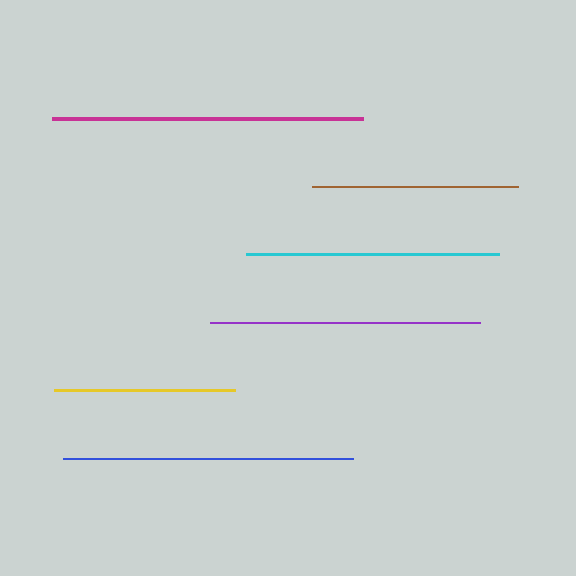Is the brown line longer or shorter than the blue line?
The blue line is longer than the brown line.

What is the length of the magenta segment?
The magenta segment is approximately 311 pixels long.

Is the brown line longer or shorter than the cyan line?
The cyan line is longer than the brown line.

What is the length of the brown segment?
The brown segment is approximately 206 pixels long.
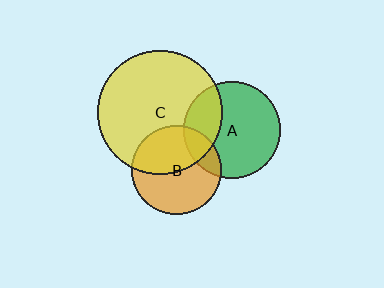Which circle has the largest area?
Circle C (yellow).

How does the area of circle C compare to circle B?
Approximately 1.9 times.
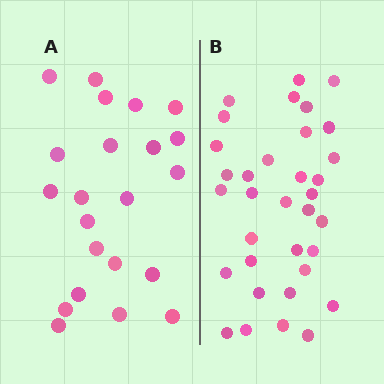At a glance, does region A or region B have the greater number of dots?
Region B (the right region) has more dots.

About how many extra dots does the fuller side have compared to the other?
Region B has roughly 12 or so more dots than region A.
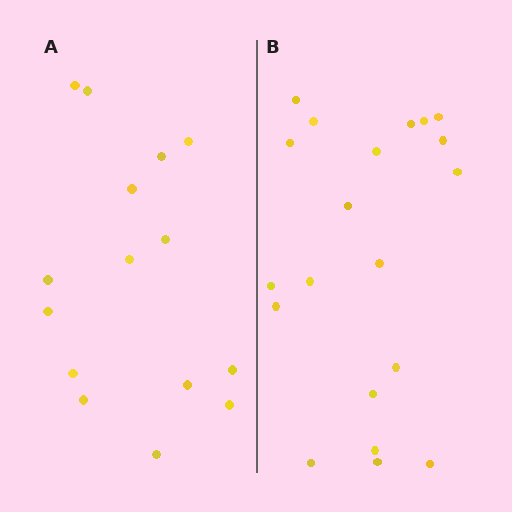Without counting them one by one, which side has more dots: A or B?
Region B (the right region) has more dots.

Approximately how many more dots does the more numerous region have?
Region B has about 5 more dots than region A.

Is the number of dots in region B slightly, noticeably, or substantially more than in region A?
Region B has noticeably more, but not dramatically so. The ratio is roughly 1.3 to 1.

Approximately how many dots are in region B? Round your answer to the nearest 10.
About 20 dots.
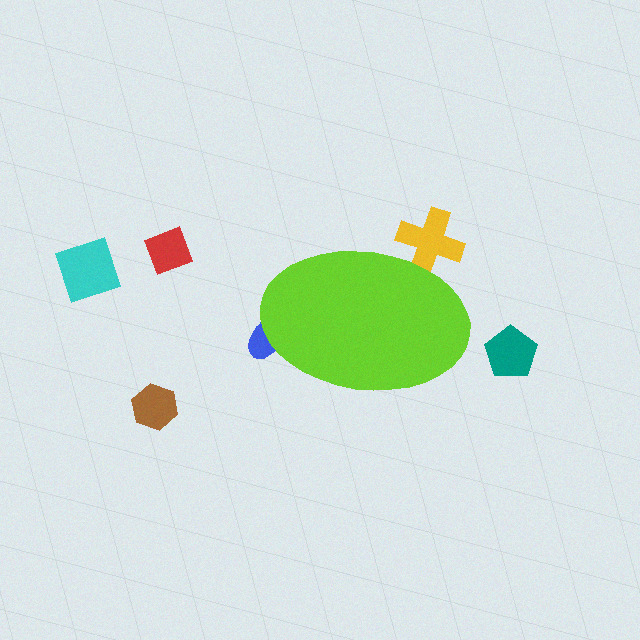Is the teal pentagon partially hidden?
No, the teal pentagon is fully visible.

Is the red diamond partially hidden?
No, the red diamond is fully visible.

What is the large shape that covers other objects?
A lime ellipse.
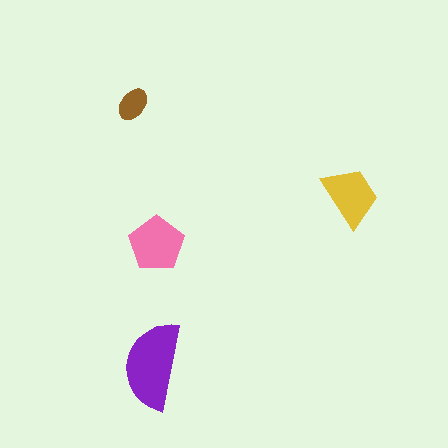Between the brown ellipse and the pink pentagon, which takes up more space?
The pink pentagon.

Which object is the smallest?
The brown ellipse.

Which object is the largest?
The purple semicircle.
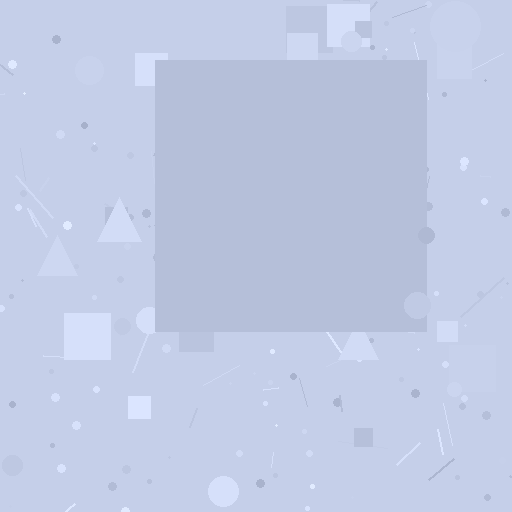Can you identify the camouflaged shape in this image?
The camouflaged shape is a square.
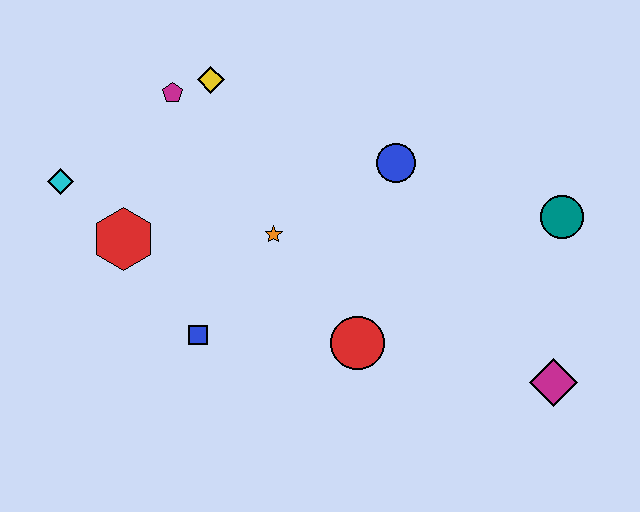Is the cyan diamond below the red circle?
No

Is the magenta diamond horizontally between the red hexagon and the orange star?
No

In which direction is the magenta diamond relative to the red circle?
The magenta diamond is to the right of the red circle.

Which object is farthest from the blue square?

- **Problem description**
Reproduce the entries above word for word. Pictures stay out.

- **Answer in full**
Is the brown line longer or shorter than the blue line?
The blue line is longer than the brown line.

What is the length of the magenta segment?
The magenta segment is approximately 311 pixels long.

Is the brown line longer or shorter than the cyan line?
The cyan line is longer than the brown line.

What is the length of the brown segment?
The brown segment is approximately 206 pixels long.
Which circle has the largest area?
Circle C (yellow).

How does the area of circle C compare to circle B?
Approximately 1.9 times.
At a glance, does region A or region B have the greater number of dots?
Region B (the right region) has more dots.

About how many extra dots does the fuller side have compared to the other?
Region B has roughly 12 or so more dots than region A.
Without counting them one by one, which side has more dots: A or B?
Region B (the right region) has more dots.

Approximately how many more dots does the more numerous region have?
Region B has about 5 more dots than region A.

Is the number of dots in region B slightly, noticeably, or substantially more than in region A?
Region B has noticeably more, but not dramatically so. The ratio is roughly 1.3 to 1.

Approximately how many dots are in region B? Round your answer to the nearest 10.
About 20 dots.
Is the teal pentagon partially hidden?
No, the teal pentagon is fully visible.

Is the red diamond partially hidden?
No, the red diamond is fully visible.

What is the large shape that covers other objects?
A lime ellipse.
Between the brown ellipse and the pink pentagon, which takes up more space?
The pink pentagon.

Which object is the smallest?
The brown ellipse.

Which object is the largest?
The purple semicircle.
Can you identify the camouflaged shape in this image?
The camouflaged shape is a square.
Is the cyan diamond below the red circle?
No

Is the magenta diamond horizontally between the red hexagon and the orange star?
No

In which direction is the magenta diamond relative to the red circle?
The magenta diamond is to the right of the red circle.

Which object is farthest from the blue square?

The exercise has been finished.